Items on figure properties:
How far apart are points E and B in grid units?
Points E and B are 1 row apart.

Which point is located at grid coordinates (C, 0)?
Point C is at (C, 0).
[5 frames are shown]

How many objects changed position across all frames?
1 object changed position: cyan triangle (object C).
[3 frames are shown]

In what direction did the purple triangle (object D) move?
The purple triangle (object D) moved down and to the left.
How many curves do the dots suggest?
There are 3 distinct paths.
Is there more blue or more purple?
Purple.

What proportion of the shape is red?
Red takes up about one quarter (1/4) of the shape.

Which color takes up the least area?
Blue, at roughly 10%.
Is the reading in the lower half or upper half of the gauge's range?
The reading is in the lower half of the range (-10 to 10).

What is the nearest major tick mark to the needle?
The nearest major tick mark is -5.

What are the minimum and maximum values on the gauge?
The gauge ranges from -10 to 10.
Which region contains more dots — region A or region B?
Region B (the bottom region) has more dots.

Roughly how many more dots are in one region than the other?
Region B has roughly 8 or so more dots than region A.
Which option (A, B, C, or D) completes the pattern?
* * *
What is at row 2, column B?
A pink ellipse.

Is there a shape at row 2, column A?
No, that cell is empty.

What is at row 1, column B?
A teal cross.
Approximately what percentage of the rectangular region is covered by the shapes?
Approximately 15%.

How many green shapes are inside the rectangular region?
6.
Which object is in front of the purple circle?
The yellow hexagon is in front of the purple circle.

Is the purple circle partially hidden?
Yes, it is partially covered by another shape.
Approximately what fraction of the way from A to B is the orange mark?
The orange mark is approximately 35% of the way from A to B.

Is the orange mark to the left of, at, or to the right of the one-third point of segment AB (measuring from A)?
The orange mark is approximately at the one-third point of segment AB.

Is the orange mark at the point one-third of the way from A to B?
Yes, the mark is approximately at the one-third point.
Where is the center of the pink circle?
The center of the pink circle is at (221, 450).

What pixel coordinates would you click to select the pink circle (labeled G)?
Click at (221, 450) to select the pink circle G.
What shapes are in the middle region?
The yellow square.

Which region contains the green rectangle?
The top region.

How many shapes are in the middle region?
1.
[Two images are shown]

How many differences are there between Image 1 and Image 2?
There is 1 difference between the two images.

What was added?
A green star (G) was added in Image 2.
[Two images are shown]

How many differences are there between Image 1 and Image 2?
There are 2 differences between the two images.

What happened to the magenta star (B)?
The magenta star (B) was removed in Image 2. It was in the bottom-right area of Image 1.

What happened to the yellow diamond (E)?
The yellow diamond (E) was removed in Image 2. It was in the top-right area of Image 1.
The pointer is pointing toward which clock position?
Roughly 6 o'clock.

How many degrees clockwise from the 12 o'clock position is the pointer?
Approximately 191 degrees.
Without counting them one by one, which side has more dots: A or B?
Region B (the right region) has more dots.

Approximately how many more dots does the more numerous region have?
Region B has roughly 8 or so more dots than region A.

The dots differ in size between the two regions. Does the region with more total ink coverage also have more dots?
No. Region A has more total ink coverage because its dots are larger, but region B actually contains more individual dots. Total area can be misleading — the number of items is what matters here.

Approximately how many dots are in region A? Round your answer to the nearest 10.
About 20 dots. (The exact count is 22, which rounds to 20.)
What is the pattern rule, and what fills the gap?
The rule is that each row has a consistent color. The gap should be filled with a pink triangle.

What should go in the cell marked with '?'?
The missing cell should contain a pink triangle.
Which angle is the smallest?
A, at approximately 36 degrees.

GIVEN REQUEST.
Gather each line of the listing that holds the string "shown".

COMPLETE OUTPUT.
[5 frames are shown]
[3 frames are shown]
[Two images are shown]
[Two images are shown]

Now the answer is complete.